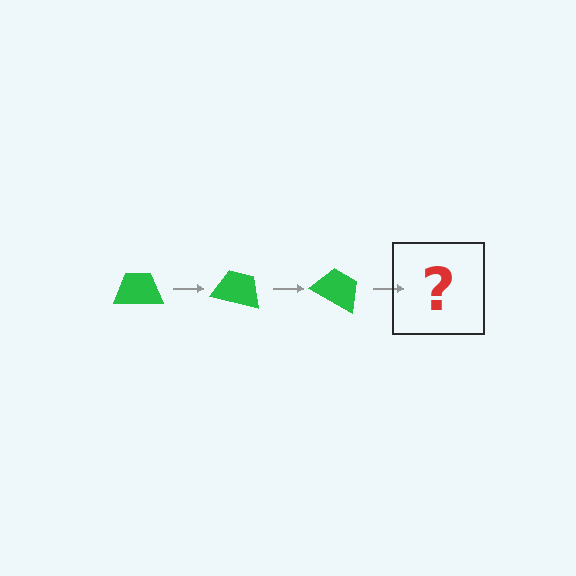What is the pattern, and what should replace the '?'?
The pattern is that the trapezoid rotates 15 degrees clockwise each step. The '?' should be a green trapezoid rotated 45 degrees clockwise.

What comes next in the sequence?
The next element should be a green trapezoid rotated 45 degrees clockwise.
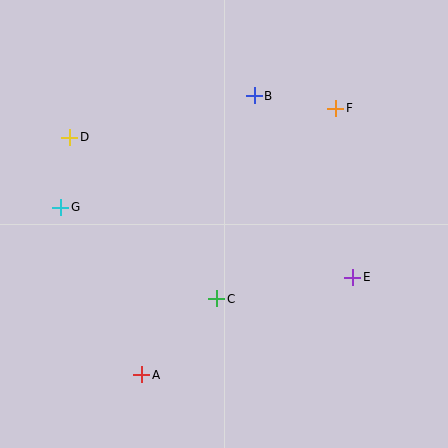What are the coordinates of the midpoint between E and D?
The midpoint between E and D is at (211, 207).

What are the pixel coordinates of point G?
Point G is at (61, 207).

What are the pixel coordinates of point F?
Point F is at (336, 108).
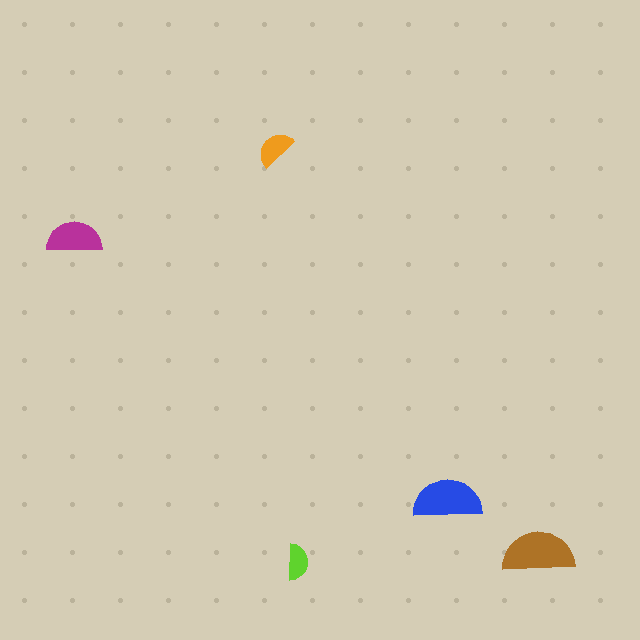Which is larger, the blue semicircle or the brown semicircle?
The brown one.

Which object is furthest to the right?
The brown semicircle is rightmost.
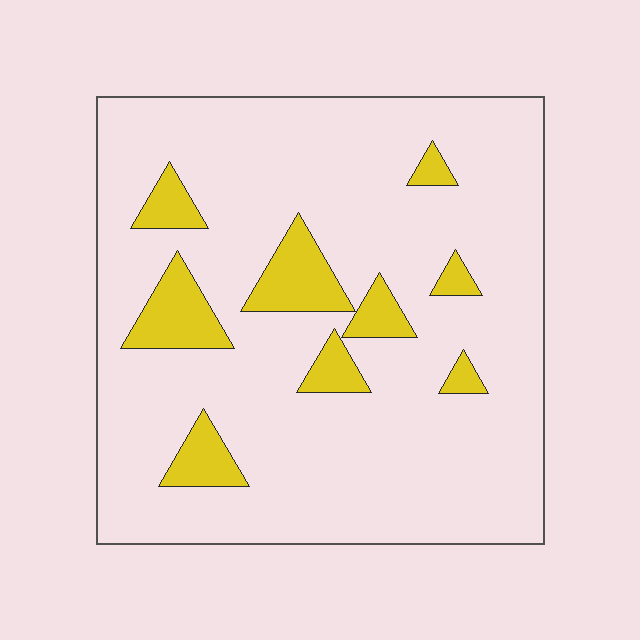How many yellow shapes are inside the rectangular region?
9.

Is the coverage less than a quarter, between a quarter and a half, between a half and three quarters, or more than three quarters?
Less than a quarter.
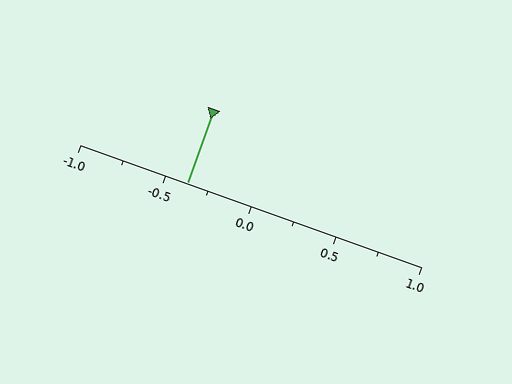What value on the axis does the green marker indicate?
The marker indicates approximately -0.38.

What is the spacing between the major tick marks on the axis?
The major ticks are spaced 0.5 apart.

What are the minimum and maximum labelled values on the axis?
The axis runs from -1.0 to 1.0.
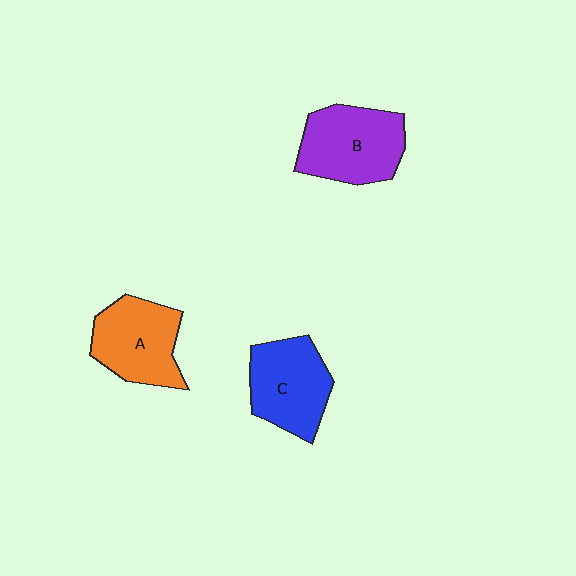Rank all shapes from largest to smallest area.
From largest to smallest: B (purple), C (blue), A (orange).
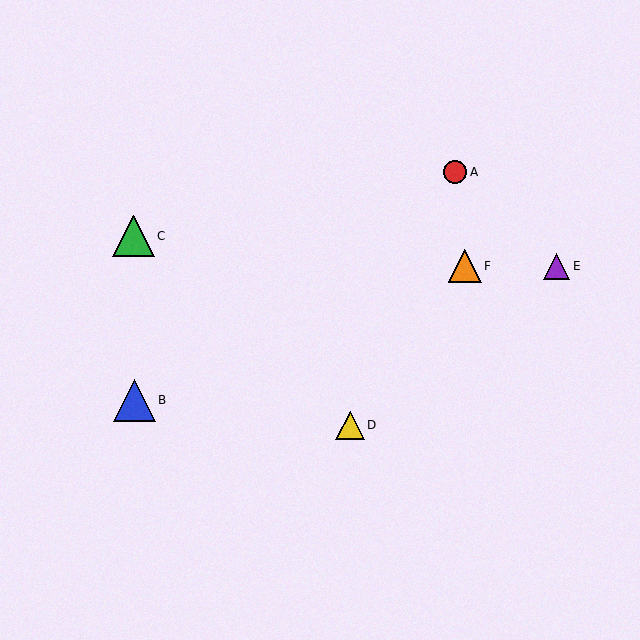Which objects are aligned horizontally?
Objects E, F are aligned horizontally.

◇ ◇ ◇

**AIM:** Starting at the line that contains "What are the pixel coordinates of point G?", write out every line through the final line of the entries, word for word; skip any pictures.

**ANSWER BELOW:**
What are the pixel coordinates of point G?
Point G is at (61, 207).

What are the pixel coordinates of point F?
Point F is at (336, 108).
Which is larger, the blue semicircle or the brown semicircle?
The brown one.

Which object is furthest to the right?
The brown semicircle is rightmost.
How many yellow shapes are inside the rectangular region?
9.

Is the coverage less than a quarter, between a quarter and a half, between a half and three quarters, or more than three quarters?
Less than a quarter.
What value on the axis does the green marker indicate?
The marker indicates approximately -0.38.

What is the spacing between the major tick marks on the axis?
The major ticks are spaced 0.5 apart.

What are the minimum and maximum labelled values on the axis?
The axis runs from -1.0 to 1.0.
Rank all shapes from largest to smallest area.
From largest to smallest: B (purple), C (blue), A (orange).
Which objects are aligned horizontally?
Objects E, F are aligned horizontally.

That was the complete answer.